WHAT IS REQUIRED
Should any entry include an image, skip the image and copy the entry exactly.

☆ ☆ ☆ ☆ ☆ ☆ ☆

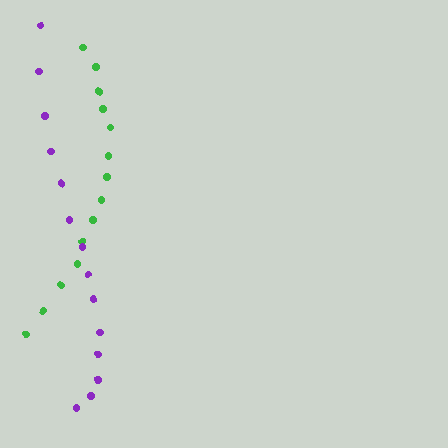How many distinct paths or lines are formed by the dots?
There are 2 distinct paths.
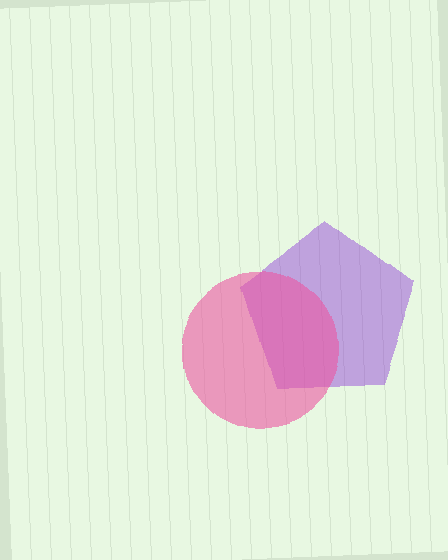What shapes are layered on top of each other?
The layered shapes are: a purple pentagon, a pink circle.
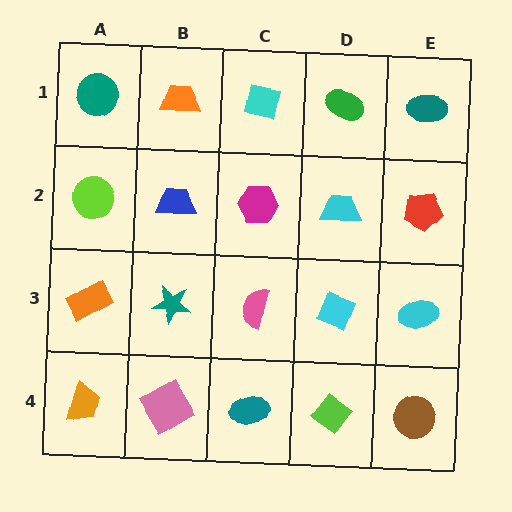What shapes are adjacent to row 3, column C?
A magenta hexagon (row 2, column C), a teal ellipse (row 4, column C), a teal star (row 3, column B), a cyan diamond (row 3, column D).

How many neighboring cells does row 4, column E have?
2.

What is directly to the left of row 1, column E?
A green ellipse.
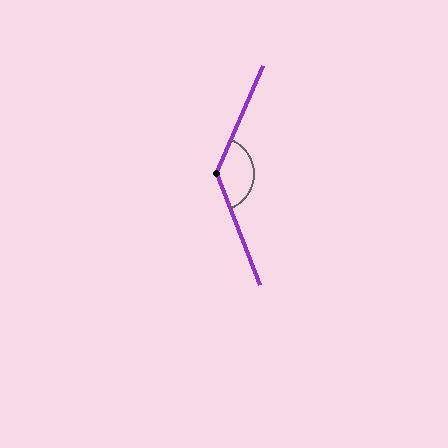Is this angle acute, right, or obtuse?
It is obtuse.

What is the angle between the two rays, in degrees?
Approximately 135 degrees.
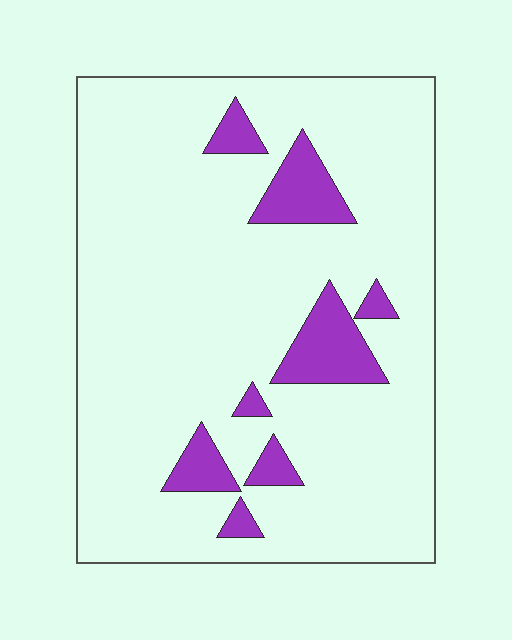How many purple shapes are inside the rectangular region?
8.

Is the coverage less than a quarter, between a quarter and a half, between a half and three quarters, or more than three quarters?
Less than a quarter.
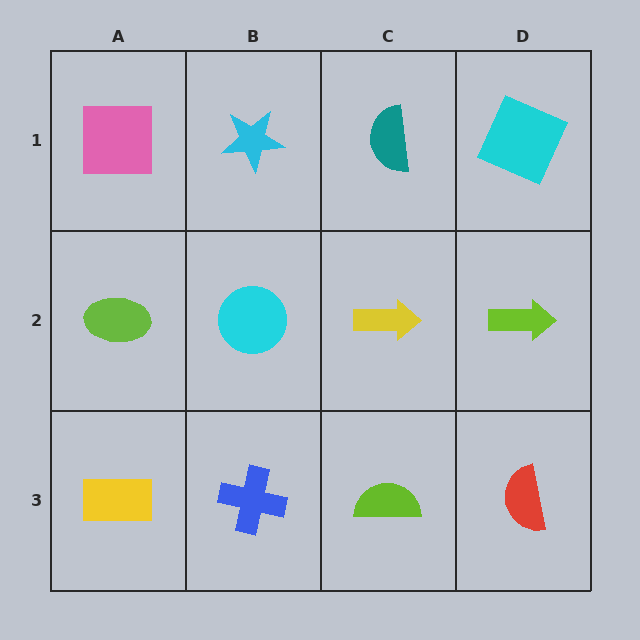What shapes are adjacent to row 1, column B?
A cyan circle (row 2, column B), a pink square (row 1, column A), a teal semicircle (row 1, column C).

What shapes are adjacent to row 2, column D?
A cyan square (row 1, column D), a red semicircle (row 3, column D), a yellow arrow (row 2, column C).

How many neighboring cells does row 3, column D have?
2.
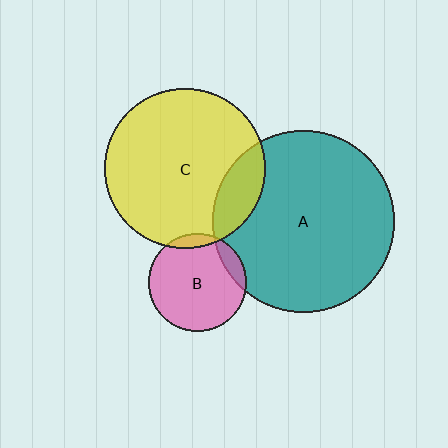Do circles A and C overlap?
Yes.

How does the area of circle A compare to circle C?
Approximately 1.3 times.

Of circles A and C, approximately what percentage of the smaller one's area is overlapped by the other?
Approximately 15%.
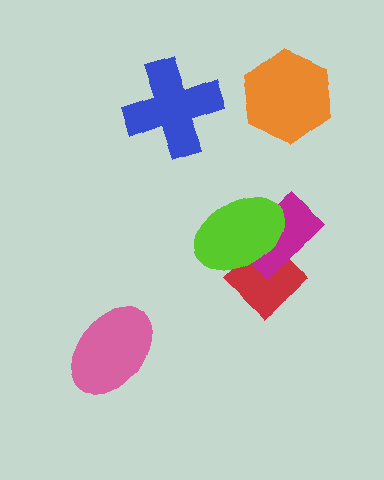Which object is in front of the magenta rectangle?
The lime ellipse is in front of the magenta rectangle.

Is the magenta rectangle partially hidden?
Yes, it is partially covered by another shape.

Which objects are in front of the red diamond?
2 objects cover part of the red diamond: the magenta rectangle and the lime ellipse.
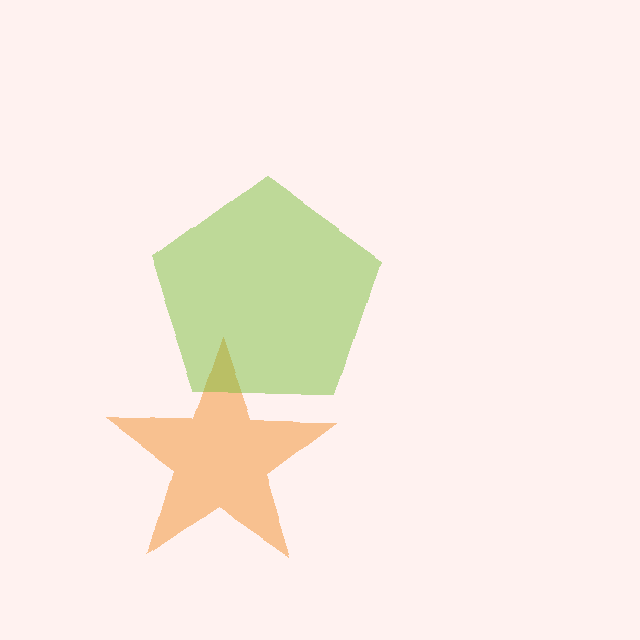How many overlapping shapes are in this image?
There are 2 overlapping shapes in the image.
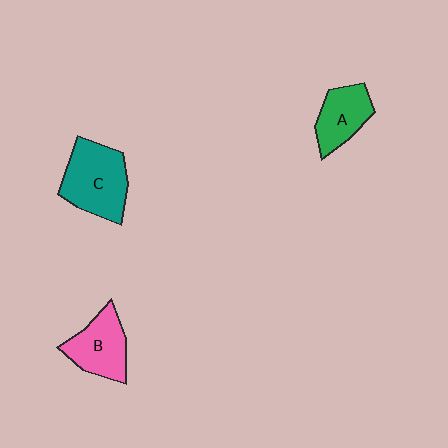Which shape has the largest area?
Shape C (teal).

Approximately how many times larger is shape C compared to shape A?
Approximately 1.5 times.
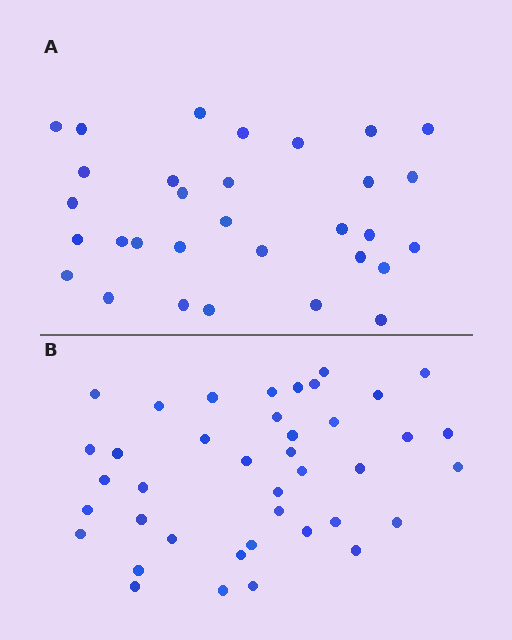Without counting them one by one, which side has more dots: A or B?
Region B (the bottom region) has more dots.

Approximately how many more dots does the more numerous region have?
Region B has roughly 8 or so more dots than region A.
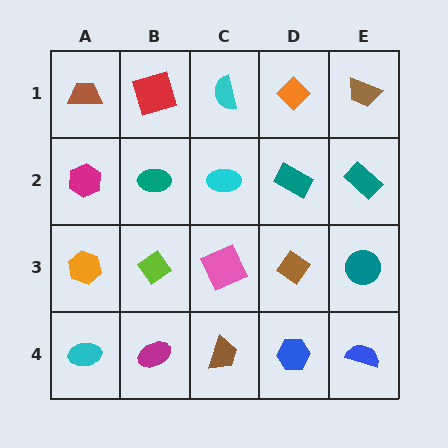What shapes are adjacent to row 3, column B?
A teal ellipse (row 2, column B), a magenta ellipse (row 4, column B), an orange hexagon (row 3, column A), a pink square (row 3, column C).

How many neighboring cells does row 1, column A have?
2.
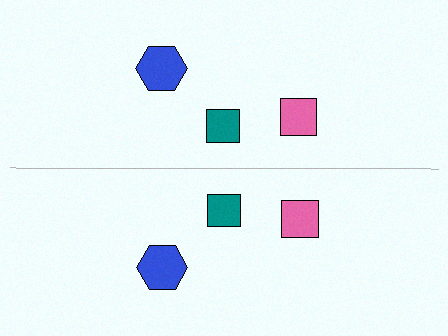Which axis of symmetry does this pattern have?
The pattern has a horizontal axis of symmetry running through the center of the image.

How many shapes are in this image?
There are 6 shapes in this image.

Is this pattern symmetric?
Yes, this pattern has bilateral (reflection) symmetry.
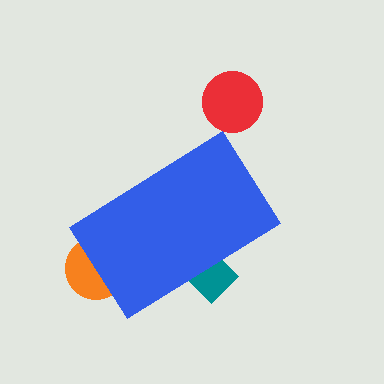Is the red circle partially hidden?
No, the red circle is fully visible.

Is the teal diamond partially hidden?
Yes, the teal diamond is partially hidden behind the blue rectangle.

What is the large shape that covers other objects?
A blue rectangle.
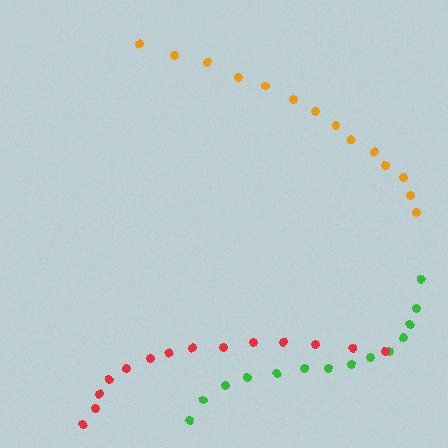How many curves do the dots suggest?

☆ ☆ ☆ ☆ ☆ ☆ ☆

YOUR SOLUTION
How many distinct paths or lines are formed by the dots?
There are 2 distinct paths.
What shapes are layered on top of each other?
The layered shapes are: a purple pentagon, a pink circle.
What shapes are adjacent to row 3, column C?
A magenta hexagon (row 2, column C), a teal ellipse (row 4, column C), a teal star (row 3, column B), a cyan diamond (row 3, column D).

How many neighboring cells does row 4, column E have?
2.

What is directly to the left of row 1, column E?
A green ellipse.
Is this angle acute, right, or obtuse?
It is obtuse.

What is the angle between the two rays, in degrees?
Approximately 135 degrees.
How many purple shapes are inside the rectangular region?
8.

Is the coverage less than a quarter, between a quarter and a half, between a half and three quarters, or more than three quarters?
Less than a quarter.
What shapes are adjacent to row 1, column B?
A cyan circle (row 2, column B), a pink square (row 1, column A), a teal semicircle (row 1, column C).

What shapes are adjacent to row 2, column D?
A cyan square (row 1, column D), a red semicircle (row 3, column D), a yellow arrow (row 2, column C).

How many neighboring cells does row 3, column D have?
2.
Do circles A and C overlap?
Yes.

How does the area of circle A compare to circle C?
Approximately 1.3 times.

Of circles A and C, approximately what percentage of the smaller one's area is overlapped by the other?
Approximately 15%.
Which object is in front of the magenta rectangle?
The lime ellipse is in front of the magenta rectangle.

Is the magenta rectangle partially hidden?
Yes, it is partially covered by another shape.

Which objects are in front of the red diamond?
2 objects cover part of the red diamond: the magenta rectangle and the lime ellipse.
How many overlapping shapes are in this image?
There are 2 overlapping shapes in the image.
Which shape has the largest area?
Shape C (teal).

Approximately how many times larger is shape C compared to shape A?
Approximately 1.5 times.
Without counting them one by one, which side has more dots: A or B?
Region B (the bottom region) has more dots.

Approximately how many more dots does the more numerous region have?
Region B has roughly 8 or so more dots than region A.
What shapes are adjacent to row 3, column B?
A teal ellipse (row 2, column B), a magenta ellipse (row 4, column B), an orange hexagon (row 3, column A), a pink square (row 3, column C).

How many neighboring cells does row 1, column A have?
2.
Which axis of symmetry does this pattern have?
The pattern has a horizontal axis of symmetry running through the center of the image.

How many shapes are in this image?
There are 6 shapes in this image.

Is this pattern symmetric?
Yes, this pattern has bilateral (reflection) symmetry.
Is the red circle partially hidden?
No, the red circle is fully visible.

Is the teal diamond partially hidden?
Yes, the teal diamond is partially hidden behind the blue rectangle.

What is the large shape that covers other objects?
A blue rectangle.
How many curves do the dots suggest?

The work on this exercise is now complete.